# STORED ROWS start

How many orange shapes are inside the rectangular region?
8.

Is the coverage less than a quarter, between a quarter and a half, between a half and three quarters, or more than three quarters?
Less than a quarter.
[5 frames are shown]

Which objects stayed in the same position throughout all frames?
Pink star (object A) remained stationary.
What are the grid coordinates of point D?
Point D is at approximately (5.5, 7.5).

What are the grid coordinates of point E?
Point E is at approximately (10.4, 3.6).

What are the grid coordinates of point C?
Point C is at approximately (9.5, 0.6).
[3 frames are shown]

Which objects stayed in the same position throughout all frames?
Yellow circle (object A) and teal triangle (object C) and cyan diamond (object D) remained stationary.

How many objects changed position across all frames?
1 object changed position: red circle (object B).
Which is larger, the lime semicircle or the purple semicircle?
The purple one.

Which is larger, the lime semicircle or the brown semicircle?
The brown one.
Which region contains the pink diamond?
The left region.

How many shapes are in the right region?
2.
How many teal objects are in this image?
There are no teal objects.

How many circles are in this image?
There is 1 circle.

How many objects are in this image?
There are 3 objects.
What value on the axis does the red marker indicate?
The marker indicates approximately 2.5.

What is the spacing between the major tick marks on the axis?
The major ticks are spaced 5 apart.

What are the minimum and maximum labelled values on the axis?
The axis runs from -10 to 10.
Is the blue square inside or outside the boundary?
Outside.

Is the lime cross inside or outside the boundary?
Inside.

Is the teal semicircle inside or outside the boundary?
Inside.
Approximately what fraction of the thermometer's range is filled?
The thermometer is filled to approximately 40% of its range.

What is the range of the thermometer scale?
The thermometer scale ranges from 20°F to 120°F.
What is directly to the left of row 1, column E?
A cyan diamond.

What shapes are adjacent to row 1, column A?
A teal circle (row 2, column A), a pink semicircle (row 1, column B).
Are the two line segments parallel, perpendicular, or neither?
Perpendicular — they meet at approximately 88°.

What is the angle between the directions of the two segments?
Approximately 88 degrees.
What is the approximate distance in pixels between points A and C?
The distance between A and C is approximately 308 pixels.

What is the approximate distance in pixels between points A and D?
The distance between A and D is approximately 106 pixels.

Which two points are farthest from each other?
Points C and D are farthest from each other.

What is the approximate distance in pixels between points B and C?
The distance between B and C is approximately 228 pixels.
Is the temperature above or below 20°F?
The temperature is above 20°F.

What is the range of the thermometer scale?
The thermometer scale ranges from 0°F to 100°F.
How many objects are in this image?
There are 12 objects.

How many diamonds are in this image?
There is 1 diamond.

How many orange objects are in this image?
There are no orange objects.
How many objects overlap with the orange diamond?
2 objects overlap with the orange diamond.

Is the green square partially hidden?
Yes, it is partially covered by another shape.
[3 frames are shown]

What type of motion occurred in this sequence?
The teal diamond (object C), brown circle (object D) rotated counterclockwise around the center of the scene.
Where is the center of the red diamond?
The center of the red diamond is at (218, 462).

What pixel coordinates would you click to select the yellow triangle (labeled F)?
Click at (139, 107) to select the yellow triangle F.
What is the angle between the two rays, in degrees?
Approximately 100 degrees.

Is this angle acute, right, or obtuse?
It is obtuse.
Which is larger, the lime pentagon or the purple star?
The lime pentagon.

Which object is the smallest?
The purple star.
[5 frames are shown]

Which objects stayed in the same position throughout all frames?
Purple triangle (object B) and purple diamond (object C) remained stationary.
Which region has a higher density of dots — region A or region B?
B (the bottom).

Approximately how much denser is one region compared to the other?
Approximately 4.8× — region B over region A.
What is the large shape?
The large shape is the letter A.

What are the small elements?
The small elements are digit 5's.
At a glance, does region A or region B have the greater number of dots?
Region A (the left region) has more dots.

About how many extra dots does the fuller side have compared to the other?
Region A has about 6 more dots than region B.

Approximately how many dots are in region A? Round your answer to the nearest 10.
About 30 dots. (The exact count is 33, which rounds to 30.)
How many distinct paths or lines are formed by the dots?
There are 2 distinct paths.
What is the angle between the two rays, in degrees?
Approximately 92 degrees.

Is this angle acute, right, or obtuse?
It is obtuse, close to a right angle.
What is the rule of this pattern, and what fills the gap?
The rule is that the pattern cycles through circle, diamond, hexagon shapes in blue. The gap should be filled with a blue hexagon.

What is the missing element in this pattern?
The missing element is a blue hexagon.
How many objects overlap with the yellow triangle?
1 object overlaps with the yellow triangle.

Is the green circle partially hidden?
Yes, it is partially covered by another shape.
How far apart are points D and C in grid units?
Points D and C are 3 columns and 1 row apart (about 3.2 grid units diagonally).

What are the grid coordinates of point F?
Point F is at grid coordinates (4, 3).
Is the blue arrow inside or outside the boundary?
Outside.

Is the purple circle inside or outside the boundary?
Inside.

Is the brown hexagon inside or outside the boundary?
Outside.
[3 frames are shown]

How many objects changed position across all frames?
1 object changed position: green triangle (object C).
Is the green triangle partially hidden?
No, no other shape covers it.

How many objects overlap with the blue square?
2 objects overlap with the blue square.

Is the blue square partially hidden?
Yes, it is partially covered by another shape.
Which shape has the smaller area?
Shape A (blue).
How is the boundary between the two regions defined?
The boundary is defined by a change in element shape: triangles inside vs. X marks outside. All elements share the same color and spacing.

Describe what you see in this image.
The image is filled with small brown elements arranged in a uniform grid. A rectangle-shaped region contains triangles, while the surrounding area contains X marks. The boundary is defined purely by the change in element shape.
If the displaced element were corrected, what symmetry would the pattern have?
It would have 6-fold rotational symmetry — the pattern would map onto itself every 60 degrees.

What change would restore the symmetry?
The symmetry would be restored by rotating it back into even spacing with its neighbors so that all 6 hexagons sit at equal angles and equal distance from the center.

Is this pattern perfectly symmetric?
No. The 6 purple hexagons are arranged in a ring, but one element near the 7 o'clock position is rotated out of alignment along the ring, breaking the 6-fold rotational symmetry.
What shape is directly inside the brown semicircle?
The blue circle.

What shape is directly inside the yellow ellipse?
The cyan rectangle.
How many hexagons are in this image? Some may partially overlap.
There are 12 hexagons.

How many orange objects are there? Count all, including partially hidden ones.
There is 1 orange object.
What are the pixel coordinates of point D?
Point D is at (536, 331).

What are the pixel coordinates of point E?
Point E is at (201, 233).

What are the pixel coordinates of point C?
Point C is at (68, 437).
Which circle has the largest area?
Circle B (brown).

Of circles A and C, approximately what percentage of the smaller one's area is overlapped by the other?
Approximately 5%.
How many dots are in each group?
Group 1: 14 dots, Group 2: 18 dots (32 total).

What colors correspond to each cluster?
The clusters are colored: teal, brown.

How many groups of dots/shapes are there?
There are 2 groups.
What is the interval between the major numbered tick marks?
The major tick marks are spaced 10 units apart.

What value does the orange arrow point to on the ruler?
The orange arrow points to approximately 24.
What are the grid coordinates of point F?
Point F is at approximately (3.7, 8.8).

# STORED ROWS end

:: OBJECTIVE ::
Write out all the records above again, exactly as they stand.

:: SOLUTION TO THIS EXERCISE ::
How many orange shapes are inside the rectangular region?
8.

Is the coverage less than a quarter, between a quarter and a half, between a half and three quarters, or more than three quarters?
Less than a quarter.
[5 frames are shown]

Which objects stayed in the same position throughout all frames?
Pink star (object A) remained stationary.
What are the grid coordinates of point D?
Point D is at approximately (5.5, 7.5).

What are the grid coordinates of point E?
Point E is at approximately (10.4, 3.6).

What are the grid coordinates of point C?
Point C is at approximately (9.5, 0.6).
[3 frames are shown]

Which objects stayed in the same position throughout all frames?
Yellow circle (object A) and teal triangle (object C) and cyan diamond (object D) remained stationary.

How many objects changed position across all frames?
1 object changed position: red circle (object B).
Which is larger, the lime semicircle or the purple semicircle?
The purple one.

Which is larger, the lime semicircle or the brown semicircle?
The brown one.
Which region contains the pink diamond?
The left region.

How many shapes are in the right region?
2.
How many teal objects are in this image?
There are no teal objects.

How many circles are in this image?
There is 1 circle.

How many objects are in this image?
There are 3 objects.
What value on the axis does the red marker indicate?
The marker indicates approximately 2.5.

What is the spacing between the major tick marks on the axis?
The major ticks are spaced 5 apart.

What are the minimum and maximum labelled values on the axis?
The axis runs from -10 to 10.
Is the blue square inside or outside the boundary?
Outside.

Is the lime cross inside or outside the boundary?
Inside.

Is the teal semicircle inside or outside the boundary?
Inside.
Approximately what fraction of the thermometer's range is filled?
The thermometer is filled to approximately 40% of its range.

What is the range of the thermometer scale?
The thermometer scale ranges from 20°F to 120°F.
What is directly to the left of row 1, column E?
A cyan diamond.

What shapes are adjacent to row 1, column A?
A teal circle (row 2, column A), a pink semicircle (row 1, column B).
Are the two line segments parallel, perpendicular, or neither?
Perpendicular — they meet at approximately 88°.

What is the angle between the directions of the two segments?
Approximately 88 degrees.
What is the approximate distance in pixels between points A and C?
The distance between A and C is approximately 308 pixels.

What is the approximate distance in pixels between points A and D?
The distance between A and D is approximately 106 pixels.

Which two points are farthest from each other?
Points C and D are farthest from each other.

What is the approximate distance in pixels between points B and C?
The distance between B and C is approximately 228 pixels.
Is the temperature above or below 20°F?
The temperature is above 20°F.

What is the range of the thermometer scale?
The thermometer scale ranges from 0°F to 100°F.
How many objects are in this image?
There are 12 objects.

How many diamonds are in this image?
There is 1 diamond.

How many orange objects are in this image?
There are no orange objects.
How many objects overlap with the orange diamond?
2 objects overlap with the orange diamond.

Is the green square partially hidden?
Yes, it is partially covered by another shape.
[3 frames are shown]

What type of motion occurred in this sequence?
The teal diamond (object C), brown circle (object D) rotated counterclockwise around the center of the scene.
Where is the center of the red diamond?
The center of the red diamond is at (218, 462).

What pixel coordinates would you click to select the yellow triangle (labeled F)?
Click at (139, 107) to select the yellow triangle F.
What is the angle between the two rays, in degrees?
Approximately 100 degrees.

Is this angle acute, right, or obtuse?
It is obtuse.
Which is larger, the lime pentagon or the purple star?
The lime pentagon.

Which object is the smallest?
The purple star.
[5 frames are shown]

Which objects stayed in the same position throughout all frames?
Purple triangle (object B) and purple diamond (object C) remained stationary.
Which region has a higher density of dots — region A or region B?
B (the bottom).

Approximately how much denser is one region compared to the other?
Approximately 4.8× — region B over region A.
What is the large shape?
The large shape is the letter A.

What are the small elements?
The small elements are digit 5's.
At a glance, does region A or region B have the greater number of dots?
Region A (the left region) has more dots.

About how many extra dots does the fuller side have compared to the other?
Region A has about 6 more dots than region B.

Approximately how many dots are in region A? Round your answer to the nearest 10.
About 30 dots. (The exact count is 33, which rounds to 30.)
How many distinct paths or lines are formed by the dots?
There are 2 distinct paths.
What is the angle between the two rays, in degrees?
Approximately 92 degrees.

Is this angle acute, right, or obtuse?
It is obtuse, close to a right angle.
What is the rule of this pattern, and what fills the gap?
The rule is that the pattern cycles through circle, diamond, hexagon shapes in blue. The gap should be filled with a blue hexagon.

What is the missing element in this pattern?
The missing element is a blue hexagon.
How many objects overlap with the yellow triangle?
1 object overlaps with the yellow triangle.

Is the green circle partially hidden?
Yes, it is partially covered by another shape.
How far apart are points D and C in grid units?
Points D and C are 3 columns and 1 row apart (about 3.2 grid units diagonally).

What are the grid coordinates of point F?
Point F is at grid coordinates (4, 3).
Is the blue arrow inside or outside the boundary?
Outside.

Is the purple circle inside or outside the boundary?
Inside.

Is the brown hexagon inside or outside the boundary?
Outside.
[3 frames are shown]

How many objects changed position across all frames?
1 object changed position: green triangle (object C).
Is the green triangle partially hidden?
No, no other shape covers it.

How many objects overlap with the blue square?
2 objects overlap with the blue square.

Is the blue square partially hidden?
Yes, it is partially covered by another shape.
Which shape has the smaller area?
Shape A (blue).
How is the boundary between the two regions defined?
The boundary is defined by a change in element shape: triangles inside vs. X marks outside. All elements share the same color and spacing.

Describe what you see in this image.
The image is filled with small brown elements arranged in a uniform grid. A rectangle-shaped region contains triangles, while the surrounding area contains X marks. The boundary is defined purely by the change in element shape.
If the displaced element were corrected, what symmetry would the pattern have?
It would have 6-fold rotational symmetry — the pattern would map onto itself every 60 degrees.

What change would restore the symmetry?
The symmetry would be restored by rotating it back into even spacing with its neighbors so that all 6 hexagons sit at equal angles and equal distance from the center.

Is this pattern perfectly symmetric?
No. The 6 purple hexagons are arranged in a ring, but one element near the 7 o'clock position is rotated out of alignment along the ring, breaking the 6-fold rotational symmetry.
What shape is directly inside the brown semicircle?
The blue circle.

What shape is directly inside the yellow ellipse?
The cyan rectangle.
How many hexagons are in this image? Some may partially overlap.
There are 12 hexagons.

How many orange objects are there? Count all, including partially hidden ones.
There is 1 orange object.
What are the pixel coordinates of point D?
Point D is at (536, 331).

What are the pixel coordinates of point E?
Point E is at (201, 233).

What are the pixel coordinates of point C?
Point C is at (68, 437).
Which circle has the largest area?
Circle B (brown).

Of circles A and C, approximately what percentage of the smaller one's area is overlapped by the other?
Approximately 5%.
How many dots are in each group?
Group 1: 14 dots, Group 2: 18 dots (32 total).

What colors correspond to each cluster?
The clusters are colored: teal, brown.

How many groups of dots/shapes are there?
There are 2 groups.
What is the interval between the major numbered tick marks?
The major tick marks are spaced 10 units apart.

What value does the orange arrow point to on the ruler?
The orange arrow points to approximately 24.
What are the grid coordinates of point F?
Point F is at approximately (3.7, 8.8).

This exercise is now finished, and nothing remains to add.